── RECORD SET ──

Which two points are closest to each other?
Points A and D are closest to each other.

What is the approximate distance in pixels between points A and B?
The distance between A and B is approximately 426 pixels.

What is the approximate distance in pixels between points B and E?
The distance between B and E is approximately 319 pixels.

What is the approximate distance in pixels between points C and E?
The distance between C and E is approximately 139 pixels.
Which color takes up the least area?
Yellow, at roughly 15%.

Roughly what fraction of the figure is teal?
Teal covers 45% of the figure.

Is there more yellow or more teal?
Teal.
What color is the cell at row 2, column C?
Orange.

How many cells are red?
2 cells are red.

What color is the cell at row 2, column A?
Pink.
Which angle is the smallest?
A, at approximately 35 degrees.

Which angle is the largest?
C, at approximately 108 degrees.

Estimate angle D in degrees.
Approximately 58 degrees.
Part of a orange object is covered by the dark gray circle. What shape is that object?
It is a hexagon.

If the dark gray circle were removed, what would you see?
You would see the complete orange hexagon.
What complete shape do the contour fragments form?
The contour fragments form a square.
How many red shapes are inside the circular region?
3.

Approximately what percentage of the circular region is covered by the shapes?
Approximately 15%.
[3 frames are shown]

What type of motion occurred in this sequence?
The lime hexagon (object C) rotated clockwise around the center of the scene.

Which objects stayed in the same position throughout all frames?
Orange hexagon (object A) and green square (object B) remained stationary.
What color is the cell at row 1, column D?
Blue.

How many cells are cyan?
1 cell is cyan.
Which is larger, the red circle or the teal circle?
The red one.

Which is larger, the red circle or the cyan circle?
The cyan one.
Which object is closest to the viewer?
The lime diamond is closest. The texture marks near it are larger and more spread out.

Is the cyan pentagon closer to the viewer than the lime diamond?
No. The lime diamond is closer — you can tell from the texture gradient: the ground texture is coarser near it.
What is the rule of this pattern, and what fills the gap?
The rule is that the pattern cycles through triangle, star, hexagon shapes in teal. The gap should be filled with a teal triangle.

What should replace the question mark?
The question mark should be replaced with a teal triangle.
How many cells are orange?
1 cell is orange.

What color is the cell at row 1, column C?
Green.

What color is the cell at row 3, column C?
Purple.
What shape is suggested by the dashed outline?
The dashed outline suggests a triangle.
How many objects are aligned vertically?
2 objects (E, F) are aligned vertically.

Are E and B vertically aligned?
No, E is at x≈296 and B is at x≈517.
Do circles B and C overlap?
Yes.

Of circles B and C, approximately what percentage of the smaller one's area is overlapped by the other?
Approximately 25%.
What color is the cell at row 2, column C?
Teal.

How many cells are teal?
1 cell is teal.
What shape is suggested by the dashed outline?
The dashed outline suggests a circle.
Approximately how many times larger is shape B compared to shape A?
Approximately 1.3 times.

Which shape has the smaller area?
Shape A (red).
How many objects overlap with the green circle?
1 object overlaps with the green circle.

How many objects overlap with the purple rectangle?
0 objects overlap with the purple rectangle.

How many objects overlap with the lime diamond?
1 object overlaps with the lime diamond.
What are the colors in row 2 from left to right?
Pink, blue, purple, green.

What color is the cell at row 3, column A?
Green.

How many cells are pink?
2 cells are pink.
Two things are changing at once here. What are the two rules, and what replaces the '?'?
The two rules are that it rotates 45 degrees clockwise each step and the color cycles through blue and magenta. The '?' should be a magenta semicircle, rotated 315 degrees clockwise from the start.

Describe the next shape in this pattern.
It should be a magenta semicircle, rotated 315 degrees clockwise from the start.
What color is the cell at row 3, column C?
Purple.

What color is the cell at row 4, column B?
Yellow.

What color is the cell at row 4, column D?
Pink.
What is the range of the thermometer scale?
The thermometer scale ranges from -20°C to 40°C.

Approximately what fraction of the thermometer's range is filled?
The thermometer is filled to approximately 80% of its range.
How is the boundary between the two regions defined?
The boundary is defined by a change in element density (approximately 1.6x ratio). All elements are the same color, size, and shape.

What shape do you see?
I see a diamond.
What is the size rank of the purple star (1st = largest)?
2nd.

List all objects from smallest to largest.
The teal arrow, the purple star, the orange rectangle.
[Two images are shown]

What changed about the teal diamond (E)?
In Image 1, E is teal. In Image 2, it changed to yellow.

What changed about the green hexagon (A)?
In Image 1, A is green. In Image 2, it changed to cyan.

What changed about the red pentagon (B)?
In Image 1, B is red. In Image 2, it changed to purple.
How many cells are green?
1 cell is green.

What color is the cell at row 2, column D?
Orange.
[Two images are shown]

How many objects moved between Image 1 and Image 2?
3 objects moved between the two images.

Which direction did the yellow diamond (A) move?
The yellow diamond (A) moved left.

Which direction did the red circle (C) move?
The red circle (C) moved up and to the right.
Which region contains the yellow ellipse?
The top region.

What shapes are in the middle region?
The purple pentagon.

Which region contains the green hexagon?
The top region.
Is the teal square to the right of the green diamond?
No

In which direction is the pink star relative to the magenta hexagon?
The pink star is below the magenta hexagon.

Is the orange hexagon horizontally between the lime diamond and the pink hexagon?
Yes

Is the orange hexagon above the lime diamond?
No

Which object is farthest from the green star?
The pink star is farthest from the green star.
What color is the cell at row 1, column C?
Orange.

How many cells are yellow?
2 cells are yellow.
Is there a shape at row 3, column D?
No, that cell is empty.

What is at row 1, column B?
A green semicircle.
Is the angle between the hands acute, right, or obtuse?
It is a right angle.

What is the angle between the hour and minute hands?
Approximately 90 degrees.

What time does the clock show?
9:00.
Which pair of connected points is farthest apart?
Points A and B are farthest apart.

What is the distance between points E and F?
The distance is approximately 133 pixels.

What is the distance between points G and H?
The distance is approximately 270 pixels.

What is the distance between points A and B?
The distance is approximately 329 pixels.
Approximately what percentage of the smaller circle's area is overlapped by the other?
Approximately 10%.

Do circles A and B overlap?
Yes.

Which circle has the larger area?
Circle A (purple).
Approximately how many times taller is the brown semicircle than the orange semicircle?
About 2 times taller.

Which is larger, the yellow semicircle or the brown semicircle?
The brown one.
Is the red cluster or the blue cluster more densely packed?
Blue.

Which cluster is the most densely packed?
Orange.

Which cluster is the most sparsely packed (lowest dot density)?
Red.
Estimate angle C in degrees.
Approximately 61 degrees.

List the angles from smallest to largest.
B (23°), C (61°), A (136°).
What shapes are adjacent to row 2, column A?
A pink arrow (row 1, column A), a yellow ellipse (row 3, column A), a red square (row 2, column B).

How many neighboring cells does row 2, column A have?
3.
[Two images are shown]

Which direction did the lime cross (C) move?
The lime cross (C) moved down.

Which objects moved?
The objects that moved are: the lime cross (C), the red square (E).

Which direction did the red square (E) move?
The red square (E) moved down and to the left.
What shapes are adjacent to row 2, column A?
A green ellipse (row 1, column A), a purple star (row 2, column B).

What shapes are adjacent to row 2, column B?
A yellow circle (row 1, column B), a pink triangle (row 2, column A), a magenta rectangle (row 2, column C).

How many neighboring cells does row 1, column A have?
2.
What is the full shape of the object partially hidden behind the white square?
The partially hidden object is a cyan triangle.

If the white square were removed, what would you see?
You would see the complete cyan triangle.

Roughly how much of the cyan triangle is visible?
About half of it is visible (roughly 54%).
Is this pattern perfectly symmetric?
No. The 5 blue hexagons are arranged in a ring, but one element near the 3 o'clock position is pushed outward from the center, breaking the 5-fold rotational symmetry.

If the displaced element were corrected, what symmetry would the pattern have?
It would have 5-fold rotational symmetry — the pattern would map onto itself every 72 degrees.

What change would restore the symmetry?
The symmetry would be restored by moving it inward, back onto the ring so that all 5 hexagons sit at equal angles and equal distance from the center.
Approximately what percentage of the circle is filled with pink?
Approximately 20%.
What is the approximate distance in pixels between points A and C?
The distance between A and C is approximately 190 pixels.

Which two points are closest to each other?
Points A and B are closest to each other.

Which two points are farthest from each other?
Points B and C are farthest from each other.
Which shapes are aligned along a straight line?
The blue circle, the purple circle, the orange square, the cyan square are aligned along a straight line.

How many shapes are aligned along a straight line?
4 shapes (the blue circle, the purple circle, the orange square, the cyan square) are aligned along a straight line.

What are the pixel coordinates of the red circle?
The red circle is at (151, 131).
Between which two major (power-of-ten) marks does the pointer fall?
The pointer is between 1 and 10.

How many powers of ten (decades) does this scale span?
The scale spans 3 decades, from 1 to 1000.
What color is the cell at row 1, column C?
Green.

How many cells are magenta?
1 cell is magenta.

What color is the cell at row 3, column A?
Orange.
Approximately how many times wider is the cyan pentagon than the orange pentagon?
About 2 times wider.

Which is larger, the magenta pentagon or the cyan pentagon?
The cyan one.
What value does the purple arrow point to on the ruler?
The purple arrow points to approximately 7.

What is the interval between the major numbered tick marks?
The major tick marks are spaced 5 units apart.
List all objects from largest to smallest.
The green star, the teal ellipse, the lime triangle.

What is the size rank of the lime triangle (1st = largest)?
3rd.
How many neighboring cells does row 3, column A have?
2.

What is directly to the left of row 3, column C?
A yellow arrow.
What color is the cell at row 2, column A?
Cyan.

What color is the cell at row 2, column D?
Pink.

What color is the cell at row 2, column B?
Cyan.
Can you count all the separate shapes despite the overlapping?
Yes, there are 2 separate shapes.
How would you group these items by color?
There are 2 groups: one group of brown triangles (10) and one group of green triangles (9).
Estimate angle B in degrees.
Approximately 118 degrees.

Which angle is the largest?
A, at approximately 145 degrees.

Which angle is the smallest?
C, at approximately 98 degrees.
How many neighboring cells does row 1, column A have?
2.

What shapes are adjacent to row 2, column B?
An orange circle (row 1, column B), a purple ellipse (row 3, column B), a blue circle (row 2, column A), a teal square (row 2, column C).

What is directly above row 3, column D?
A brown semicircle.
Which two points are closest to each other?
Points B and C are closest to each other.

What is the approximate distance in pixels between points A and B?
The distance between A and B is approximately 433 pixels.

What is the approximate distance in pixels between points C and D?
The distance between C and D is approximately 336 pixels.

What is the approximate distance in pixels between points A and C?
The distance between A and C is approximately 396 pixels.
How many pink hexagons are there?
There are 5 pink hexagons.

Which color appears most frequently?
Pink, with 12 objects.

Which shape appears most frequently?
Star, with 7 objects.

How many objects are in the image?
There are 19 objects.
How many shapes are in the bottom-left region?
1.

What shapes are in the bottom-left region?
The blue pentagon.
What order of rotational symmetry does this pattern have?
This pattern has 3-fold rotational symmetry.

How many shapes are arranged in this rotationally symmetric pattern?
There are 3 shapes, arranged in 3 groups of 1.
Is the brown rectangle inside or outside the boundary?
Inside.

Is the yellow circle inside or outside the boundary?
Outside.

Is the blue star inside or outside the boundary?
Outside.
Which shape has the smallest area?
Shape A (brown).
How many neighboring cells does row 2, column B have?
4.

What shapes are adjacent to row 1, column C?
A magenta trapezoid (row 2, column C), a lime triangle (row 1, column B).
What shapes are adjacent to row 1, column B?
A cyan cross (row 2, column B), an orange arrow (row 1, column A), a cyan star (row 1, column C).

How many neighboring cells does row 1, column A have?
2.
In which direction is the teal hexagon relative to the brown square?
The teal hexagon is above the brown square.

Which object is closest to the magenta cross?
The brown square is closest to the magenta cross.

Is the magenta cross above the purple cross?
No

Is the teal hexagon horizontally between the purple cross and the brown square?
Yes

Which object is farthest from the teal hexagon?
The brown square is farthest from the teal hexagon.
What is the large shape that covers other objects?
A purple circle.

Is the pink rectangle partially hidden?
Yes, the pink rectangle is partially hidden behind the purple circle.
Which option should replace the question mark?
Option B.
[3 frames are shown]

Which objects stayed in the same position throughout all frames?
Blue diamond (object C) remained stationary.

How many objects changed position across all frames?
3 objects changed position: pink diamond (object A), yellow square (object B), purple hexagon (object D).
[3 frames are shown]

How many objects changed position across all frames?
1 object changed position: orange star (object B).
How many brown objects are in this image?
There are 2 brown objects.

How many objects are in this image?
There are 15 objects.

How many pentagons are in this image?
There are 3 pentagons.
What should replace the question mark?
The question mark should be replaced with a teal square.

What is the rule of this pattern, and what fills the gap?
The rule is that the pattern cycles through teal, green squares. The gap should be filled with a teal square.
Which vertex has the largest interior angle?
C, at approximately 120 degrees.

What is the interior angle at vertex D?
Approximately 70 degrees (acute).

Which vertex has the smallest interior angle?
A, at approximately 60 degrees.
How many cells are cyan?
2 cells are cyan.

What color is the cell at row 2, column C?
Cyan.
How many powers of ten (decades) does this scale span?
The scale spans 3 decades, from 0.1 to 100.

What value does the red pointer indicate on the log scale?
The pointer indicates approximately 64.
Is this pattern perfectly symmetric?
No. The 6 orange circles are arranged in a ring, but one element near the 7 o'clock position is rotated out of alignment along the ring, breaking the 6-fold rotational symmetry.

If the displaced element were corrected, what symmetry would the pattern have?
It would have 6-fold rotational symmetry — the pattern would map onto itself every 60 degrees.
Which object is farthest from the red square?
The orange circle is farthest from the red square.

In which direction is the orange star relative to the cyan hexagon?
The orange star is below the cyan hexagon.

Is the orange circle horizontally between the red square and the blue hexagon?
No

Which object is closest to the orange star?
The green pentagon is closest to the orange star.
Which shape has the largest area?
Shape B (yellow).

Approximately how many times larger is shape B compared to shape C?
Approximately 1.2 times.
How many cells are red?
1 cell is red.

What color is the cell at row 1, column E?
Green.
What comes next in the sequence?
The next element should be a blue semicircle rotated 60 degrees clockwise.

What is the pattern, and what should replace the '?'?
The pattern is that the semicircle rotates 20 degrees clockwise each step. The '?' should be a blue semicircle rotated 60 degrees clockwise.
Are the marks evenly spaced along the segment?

───

• **ACTIVITY**
Starting at the line that contains "Is the orange circle", copy every line down to the last line of the records above, exactly as written.

• **YOUR RESPONSE**
Is the orange circle horizontally between the red square and the blue hexagon?
No

Which object is closest to the orange star?
The green pentagon is closest to the orange star.
Which shape has the largest area?
Shape B (yellow).

Approximately how many times larger is shape B compared to shape C?
Approximately 1.2 times.
How many cells are red?
1 cell is red.

What color is the cell at row 1, column E?
Green.
What comes next in the sequence?
The next element should be a blue semicircle rotated 60 degrees clockwise.

What is the pattern, and what should replace the '?'?
The pattern is that the semicircle rotates 20 degrees clockwise each step. The '?' should be a blue semicircle rotated 60 degrees clockwise.
Are the marks evenly spaced along the segment?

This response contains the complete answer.